| Stored data entries |
## Begin
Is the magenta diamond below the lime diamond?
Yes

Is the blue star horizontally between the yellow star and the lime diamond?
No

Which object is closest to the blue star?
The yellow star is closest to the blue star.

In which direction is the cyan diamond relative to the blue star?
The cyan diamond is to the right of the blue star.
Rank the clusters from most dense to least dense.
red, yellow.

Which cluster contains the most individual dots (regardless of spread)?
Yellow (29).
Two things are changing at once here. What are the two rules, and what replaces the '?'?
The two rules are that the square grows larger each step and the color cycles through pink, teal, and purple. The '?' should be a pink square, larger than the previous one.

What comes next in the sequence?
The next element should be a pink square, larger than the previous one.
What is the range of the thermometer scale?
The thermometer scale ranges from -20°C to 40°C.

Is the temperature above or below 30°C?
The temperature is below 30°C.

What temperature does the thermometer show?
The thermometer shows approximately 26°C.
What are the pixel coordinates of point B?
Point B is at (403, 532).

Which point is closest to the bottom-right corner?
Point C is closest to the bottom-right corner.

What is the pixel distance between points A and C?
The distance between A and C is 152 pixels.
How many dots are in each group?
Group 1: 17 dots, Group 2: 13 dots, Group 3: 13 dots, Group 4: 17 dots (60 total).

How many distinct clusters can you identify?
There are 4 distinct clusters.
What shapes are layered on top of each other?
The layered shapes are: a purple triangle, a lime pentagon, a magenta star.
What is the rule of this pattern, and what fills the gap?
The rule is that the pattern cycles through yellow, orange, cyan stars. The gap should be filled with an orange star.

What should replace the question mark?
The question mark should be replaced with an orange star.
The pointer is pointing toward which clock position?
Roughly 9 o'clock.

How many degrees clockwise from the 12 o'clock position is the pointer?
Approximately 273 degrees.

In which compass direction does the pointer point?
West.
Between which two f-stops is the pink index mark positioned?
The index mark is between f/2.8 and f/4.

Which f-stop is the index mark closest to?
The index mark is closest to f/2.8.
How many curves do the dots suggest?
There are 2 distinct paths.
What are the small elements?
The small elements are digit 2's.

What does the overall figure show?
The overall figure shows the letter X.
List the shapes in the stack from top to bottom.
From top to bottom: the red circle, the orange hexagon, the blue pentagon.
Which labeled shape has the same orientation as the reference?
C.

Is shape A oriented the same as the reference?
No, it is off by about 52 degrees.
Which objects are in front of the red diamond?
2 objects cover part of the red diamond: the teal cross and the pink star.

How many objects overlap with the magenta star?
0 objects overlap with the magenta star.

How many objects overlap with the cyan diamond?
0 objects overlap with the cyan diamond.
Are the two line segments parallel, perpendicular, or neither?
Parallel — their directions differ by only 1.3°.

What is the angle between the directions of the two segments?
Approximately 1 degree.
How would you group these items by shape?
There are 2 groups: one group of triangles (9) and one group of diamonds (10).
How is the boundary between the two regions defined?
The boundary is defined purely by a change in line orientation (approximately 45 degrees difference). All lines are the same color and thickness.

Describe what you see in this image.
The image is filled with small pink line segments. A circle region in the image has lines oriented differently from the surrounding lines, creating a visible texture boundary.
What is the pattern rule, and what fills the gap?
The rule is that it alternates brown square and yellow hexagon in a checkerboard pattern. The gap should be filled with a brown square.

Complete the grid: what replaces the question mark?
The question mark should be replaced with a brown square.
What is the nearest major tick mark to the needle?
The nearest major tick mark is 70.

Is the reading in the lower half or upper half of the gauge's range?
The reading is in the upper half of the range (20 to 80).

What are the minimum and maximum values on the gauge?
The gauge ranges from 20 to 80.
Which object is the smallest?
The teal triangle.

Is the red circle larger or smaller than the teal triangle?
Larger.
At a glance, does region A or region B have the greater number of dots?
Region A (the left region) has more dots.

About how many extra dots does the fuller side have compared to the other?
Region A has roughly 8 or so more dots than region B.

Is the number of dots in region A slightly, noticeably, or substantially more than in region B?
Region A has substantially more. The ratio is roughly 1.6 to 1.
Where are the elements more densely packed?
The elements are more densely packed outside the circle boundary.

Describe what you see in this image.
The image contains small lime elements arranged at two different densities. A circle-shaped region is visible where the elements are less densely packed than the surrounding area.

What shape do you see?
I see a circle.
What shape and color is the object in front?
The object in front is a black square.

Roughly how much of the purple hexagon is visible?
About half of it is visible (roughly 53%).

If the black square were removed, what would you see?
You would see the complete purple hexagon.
## End
| Problem statement |
The records above should be returned exactly.

| Response |
Is the magenta diamond below the lime diamond?
Yes

Is the blue star horizontally between the yellow star and the lime diamond?
No

Which object is closest to the blue star?
The yellow star is closest to the blue star.

In which direction is the cyan diamond relative to the blue star?
The cyan diamond is to the right of the blue star.
Rank the clusters from most dense to least dense.
red, yellow.

Which cluster contains the most individual dots (regardless of spread)?
Yellow (29).
Two things are changing at once here. What are the two rules, and what replaces the '?'?
The two rules are that the square grows larger each step and the color cycles through pink, teal, and purple. The '?' should be a pink square, larger than the previous one.

What comes next in the sequence?
The next element should be a pink square, larger than the previous one.
What is the range of the thermometer scale?
The thermometer scale ranges from -20°C to 40°C.

Is the temperature above or below 30°C?
The temperature is below 30°C.

What temperature does the thermometer show?
The thermometer shows approximately 26°C.
What are the pixel coordinates of point B?
Point B is at (403, 532).

Which point is closest to the bottom-right corner?
Point C is closest to the bottom-right corner.

What is the pixel distance between points A and C?
The distance between A and C is 152 pixels.
How many dots are in each group?
Group 1: 17 dots, Group 2: 13 dots, Group 3: 13 dots, Group 4: 17 dots (60 total).

How many distinct clusters can you identify?
There are 4 distinct clusters.
What shapes are layered on top of each other?
The layered shapes are: a purple triangle, a lime pentagon, a magenta star.
What is the rule of this pattern, and what fills the gap?
The rule is that the pattern cycles through yellow, orange, cyan stars. The gap should be filled with an orange star.

What should replace the question mark?
The question mark should be replaced with an orange star.
The pointer is pointing toward which clock position?
Roughly 9 o'clock.

How many degrees clockwise from the 12 o'clock position is the pointer?
Approximately 273 degrees.

In which compass direction does the pointer point?
West.
Between which two f-stops is the pink index mark positioned?
The index mark is between f/2.8 and f/4.

Which f-stop is the index mark closest to?
The index mark is closest to f/2.8.
How many curves do the dots suggest?
There are 2 distinct paths.
What are the small elements?
The small elements are digit 2's.

What does the overall figure show?
The overall figure shows the letter X.
List the shapes in the stack from top to bottom.
From top to bottom: the red circle, the orange hexagon, the blue pentagon.
Which labeled shape has the same orientation as the reference?
C.

Is shape A oriented the same as the reference?
No, it is off by about 52 degrees.
Which objects are in front of the red diamond?
2 objects cover part of the red diamond: the teal cross and the pink star.

How many objects overlap with the magenta star?
0 objects overlap with the magenta star.

How many objects overlap with the cyan diamond?
0 objects overlap with the cyan diamond.
Are the two line segments parallel, perpendicular, or neither?
Parallel — their directions differ by only 1.3°.

What is the angle between the directions of the two segments?
Approximately 1 degree.
How would you group these items by shape?
There are 2 groups: one group of triangles (9) and one group of diamonds (10).
How is the boundary between the two regions defined?
The boundary is defined purely by a change in line orientation (approximately 45 degrees difference). All lines are the same color and thickness.

Describe what you see in this image.
The image is filled with small pink line segments. A circle region in the image has lines oriented differently from the surrounding lines, creating a visible texture boundary.
What is the pattern rule, and what fills the gap?
The rule is that it alternates brown square and yellow hexagon in a checkerboard pattern. The gap should be filled with a brown square.

Complete the grid: what replaces the question mark?
The question mark should be replaced with a brown square.
What is the nearest major tick mark to the needle?
The nearest major tick mark is 70.

Is the reading in the lower half or upper half of the gauge's range?
The reading is in the upper half of the range (20 to 80).

What are the minimum and maximum values on the gauge?
The gauge ranges from 20 to 80.
Which object is the smallest?
The teal triangle.

Is the red circle larger or smaller than the teal triangle?
Larger.
At a glance, does region A or region B have the greater number of dots?
Region A (the left region) has more dots.

About how many extra dots does the fuller side have compared to the other?
Region A has roughly 8 or so more dots than region B.

Is the number of dots in region A slightly, noticeably, or substantially more than in region B?
Region A has substantially more. The ratio is roughly 1.6 to 1.
Where are the elements more densely packed?
The elements are more densely packed outside the circle boundary.

Describe what you see in this image.
The image contains small lime elements arranged at two different densities. A circle-shaped region is visible where the elements are less densely packed than the surrounding area.

What shape do you see?
I see a circle.
What shape and color is the object in front?
The object in front is a black square.

Roughly how much of the purple hexagon is visible?
About half of it is visible (roughly 53%).

If the black square were removed, what would you see?
You would see the complete purple hexagon.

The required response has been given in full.